:: Task data ::
------------------------------------------------
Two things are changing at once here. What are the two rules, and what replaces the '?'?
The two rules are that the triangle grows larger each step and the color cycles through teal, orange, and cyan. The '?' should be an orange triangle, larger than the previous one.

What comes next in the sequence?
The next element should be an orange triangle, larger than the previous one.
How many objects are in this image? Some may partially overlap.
------------------------------------------------
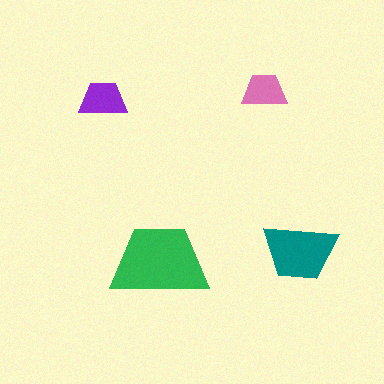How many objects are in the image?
------------------------------------------------
:: What you will do ::
Reproduce verbatim the lines above, from the line with "Two things are" through the line with "How many objects are in this".

:: Reply ::
Two things are changing at once here. What are the two rules, and what replaces the '?'?
The two rules are that the triangle grows larger each step and the color cycles through teal, orange, and cyan. The '?' should be an orange triangle, larger than the previous one.

What comes next in the sequence?
The next element should be an orange triangle, larger than the previous one.
How many objects are in this image? Some may partially overlap.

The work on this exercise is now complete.